*What you have to do*
Every entry that follows should be reproduced exactly.

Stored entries
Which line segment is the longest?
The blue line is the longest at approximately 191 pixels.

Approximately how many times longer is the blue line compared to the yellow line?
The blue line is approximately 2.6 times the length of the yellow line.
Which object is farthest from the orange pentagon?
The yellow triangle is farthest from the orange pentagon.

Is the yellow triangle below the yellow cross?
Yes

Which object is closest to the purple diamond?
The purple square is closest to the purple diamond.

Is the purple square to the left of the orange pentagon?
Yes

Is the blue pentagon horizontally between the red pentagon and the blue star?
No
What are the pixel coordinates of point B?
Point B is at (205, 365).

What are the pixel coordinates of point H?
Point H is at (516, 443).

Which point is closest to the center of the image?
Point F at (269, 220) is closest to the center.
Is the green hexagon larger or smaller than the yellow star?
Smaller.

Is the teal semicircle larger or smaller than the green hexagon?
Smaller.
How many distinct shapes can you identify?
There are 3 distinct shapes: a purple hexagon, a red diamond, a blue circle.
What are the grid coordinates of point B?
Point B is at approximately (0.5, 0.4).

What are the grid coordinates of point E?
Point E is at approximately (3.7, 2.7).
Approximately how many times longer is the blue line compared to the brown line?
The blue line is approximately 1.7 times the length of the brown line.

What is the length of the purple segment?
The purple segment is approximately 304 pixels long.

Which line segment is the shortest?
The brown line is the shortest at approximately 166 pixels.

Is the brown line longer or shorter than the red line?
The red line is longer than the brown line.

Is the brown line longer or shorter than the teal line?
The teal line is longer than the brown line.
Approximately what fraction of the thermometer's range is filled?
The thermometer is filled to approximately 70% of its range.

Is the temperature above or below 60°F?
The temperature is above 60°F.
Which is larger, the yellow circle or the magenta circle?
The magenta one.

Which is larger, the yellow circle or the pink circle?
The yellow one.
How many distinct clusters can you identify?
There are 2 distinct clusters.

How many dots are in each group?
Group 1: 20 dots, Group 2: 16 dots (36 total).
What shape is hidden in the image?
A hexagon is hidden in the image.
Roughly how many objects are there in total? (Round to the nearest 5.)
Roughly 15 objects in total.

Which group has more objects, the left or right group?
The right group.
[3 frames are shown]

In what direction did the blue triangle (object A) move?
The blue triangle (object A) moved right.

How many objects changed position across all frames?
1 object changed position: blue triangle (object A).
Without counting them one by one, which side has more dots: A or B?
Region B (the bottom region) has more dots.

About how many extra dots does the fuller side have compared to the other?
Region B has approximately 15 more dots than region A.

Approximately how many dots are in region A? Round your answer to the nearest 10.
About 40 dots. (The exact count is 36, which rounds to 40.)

*Answer to this exercise*
Which line segment is the longest?
The blue line is the longest at approximately 191 pixels.

Approximately how many times longer is the blue line compared to the yellow line?
The blue line is approximately 2.6 times the length of the yellow line.
Which object is farthest from the orange pentagon?
The yellow triangle is farthest from the orange pentagon.

Is the yellow triangle below the yellow cross?
Yes

Which object is closest to the purple diamond?
The purple square is closest to the purple diamond.

Is the purple square to the left of the orange pentagon?
Yes

Is the blue pentagon horizontally between the red pentagon and the blue star?
No
What are the pixel coordinates of point B?
Point B is at (205, 365).

What are the pixel coordinates of point H?
Point H is at (516, 443).

Which point is closest to the center of the image?
Point F at (269, 220) is closest to the center.
Is the green hexagon larger or smaller than the yellow star?
Smaller.

Is the teal semicircle larger or smaller than the green hexagon?
Smaller.
How many distinct shapes can you identify?
There are 3 distinct shapes: a purple hexagon, a red diamond, a blue circle.
What are the grid coordinates of point B?
Point B is at approximately (0.5, 0.4).

What are the grid coordinates of point E?
Point E is at approximately (3.7, 2.7).
Approximately how many times longer is the blue line compared to the brown line?
The blue line is approximately 1.7 times the length of the brown line.

What is the length of the purple segment?
The purple segment is approximately 304 pixels long.

Which line segment is the shortest?
The brown line is the shortest at approximately 166 pixels.

Is the brown line longer or shorter than the red line?
The red line is longer than the brown line.

Is the brown line longer or shorter than the teal line?
The teal line is longer than the brown line.
Approximately what fraction of the thermometer's range is filled?
The thermometer is filled to approximately 70% of its range.

Is the temperature above or below 60°F?
The temperature is above 60°F.
Which is larger, the yellow circle or the magenta circle?
The magenta one.

Which is larger, the yellow circle or the pink circle?
The yellow one.
How many distinct clusters can you identify?
There are 2 distinct clusters.

How many dots are in each group?
Group 1: 20 dots, Group 2: 16 dots (36 total).
What shape is hidden in the image?
A hexagon is hidden in the image.
Roughly how many objects are there in total? (Round to the nearest 5.)
Roughly 15 objects in total.

Which group has more objects, the left or right group?
The right group.
[3 frames are shown]

In what direction did the blue triangle (object A) move?
The blue triangle (object A) moved right.

How many objects changed position across all frames?
1 object changed position: blue triangle (object A).
Without counting them one by one, which side has more dots: A or B?
Region B (the bottom region) has more dots.

About how many extra dots does the fuller side have compared to the other?
Region B has approximately 15 more dots than region A.

Approximately how many dots are in region A? Round your answer to the nearest 10.
About 40 dots. (The exact count is 36, which rounds to 40.)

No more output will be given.